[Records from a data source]
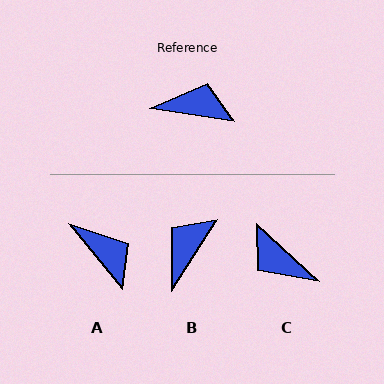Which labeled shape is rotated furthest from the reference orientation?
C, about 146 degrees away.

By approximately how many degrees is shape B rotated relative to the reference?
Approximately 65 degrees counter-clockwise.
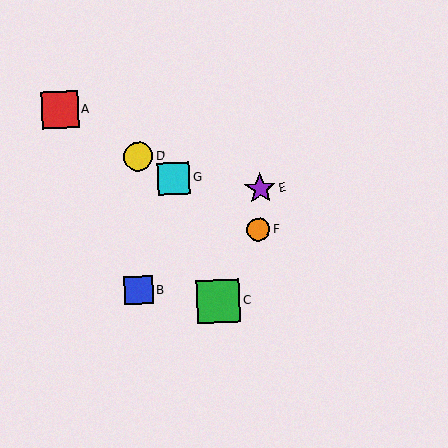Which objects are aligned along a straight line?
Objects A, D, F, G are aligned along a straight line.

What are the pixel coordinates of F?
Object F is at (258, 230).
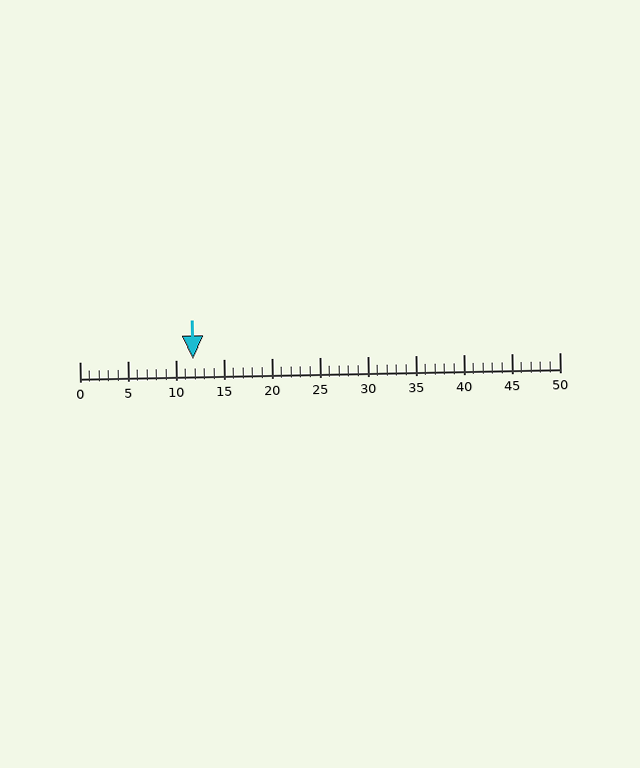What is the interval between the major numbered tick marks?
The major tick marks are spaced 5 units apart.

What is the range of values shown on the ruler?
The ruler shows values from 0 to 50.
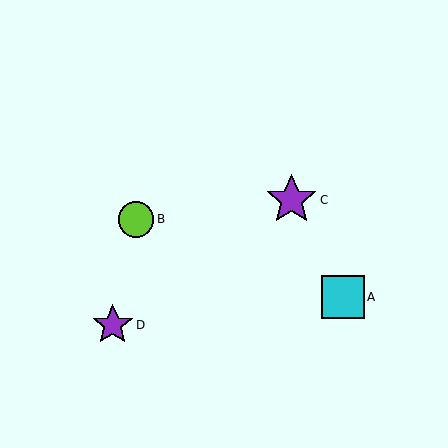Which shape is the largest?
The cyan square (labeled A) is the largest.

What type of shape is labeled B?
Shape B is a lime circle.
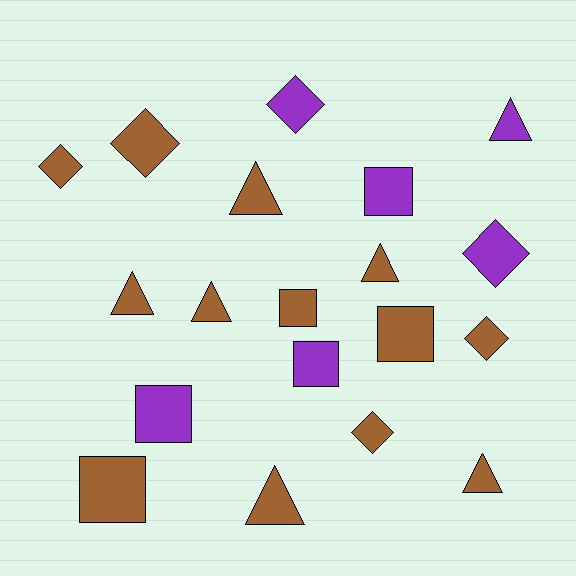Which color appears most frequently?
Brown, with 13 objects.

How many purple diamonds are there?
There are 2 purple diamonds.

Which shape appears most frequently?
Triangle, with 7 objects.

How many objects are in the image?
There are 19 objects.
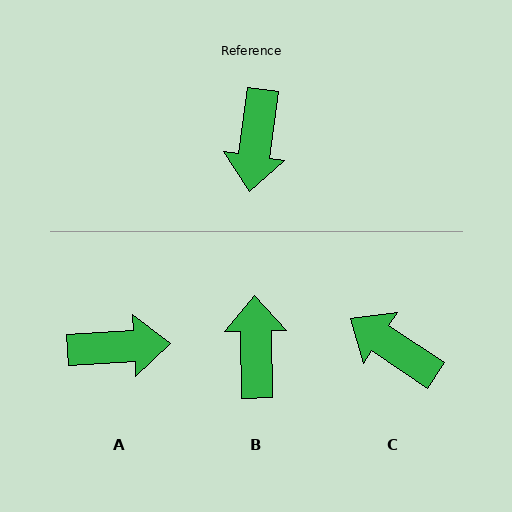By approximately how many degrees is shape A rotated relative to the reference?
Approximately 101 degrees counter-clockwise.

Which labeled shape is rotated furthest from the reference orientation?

◆ **Prompt**
Quote the records in full and exactly; skip any image.

◆ **Solution to this exercise**
Which labeled shape is rotated furthest from the reference orientation?
C, about 146 degrees away.

By approximately how many degrees is shape B rotated relative to the reference?
Approximately 65 degrees counter-clockwise.
Which objects are aligned along a straight line?
Objects A, D, F, G are aligned along a straight line.

What are the pixel coordinates of F?
Object F is at (258, 230).
What is the interval between the major numbered tick marks?
The major tick marks are spaced 5 units apart.

What is the range of values shown on the ruler?
The ruler shows values from 0 to 50.
Which shape is the largest?
The cyan square (labeled A) is the largest.

What type of shape is labeled B?
Shape B is a lime circle.
Which color appears most frequently?
Brown, with 13 objects.

How many purple diamonds are there?
There are 2 purple diamonds.

Which shape appears most frequently?
Triangle, with 7 objects.

How many objects are in the image?
There are 19 objects.
By approximately how many degrees is shape A rotated relative to the reference?
Approximately 101 degrees counter-clockwise.

Which labeled shape is rotated furthest from the reference orientation?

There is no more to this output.